WHAT NEEDS TO BE DONE =
Copy verbatim the span of lines beginning at the line that contains "Which angle is the largest?" and ending with the final line of the data. Exclude pictures from the copy.

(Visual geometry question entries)
— Begin —

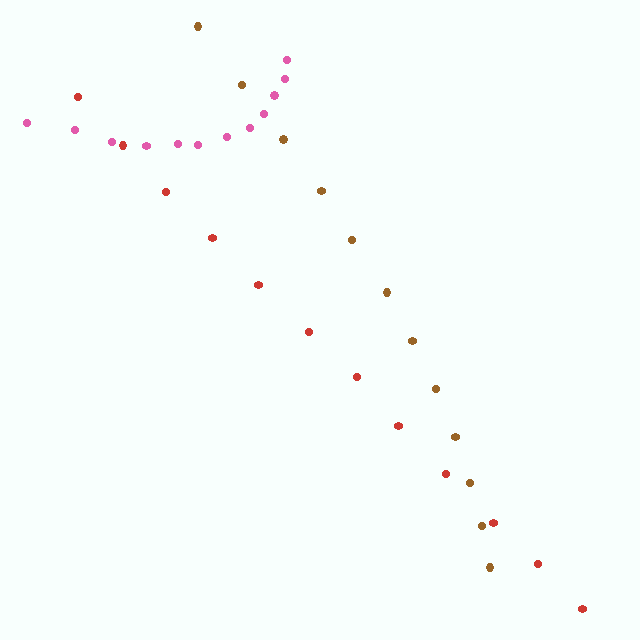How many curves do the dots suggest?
There are 3 distinct paths.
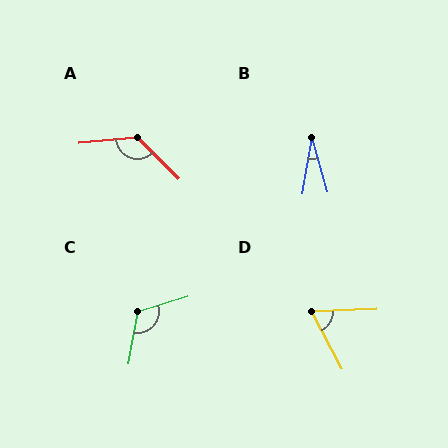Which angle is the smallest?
B, at approximately 26 degrees.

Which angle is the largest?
A, at approximately 130 degrees.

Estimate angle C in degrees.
Approximately 117 degrees.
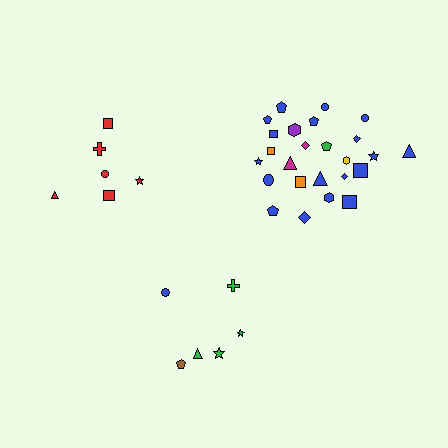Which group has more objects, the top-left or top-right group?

— End —

WRITTEN ANSWER =
Which angle is the largest?
A, at approximately 130 degrees.

Estimate angle C in degrees.
Approximately 117 degrees.
Which group has more objects, the top-left or top-right group?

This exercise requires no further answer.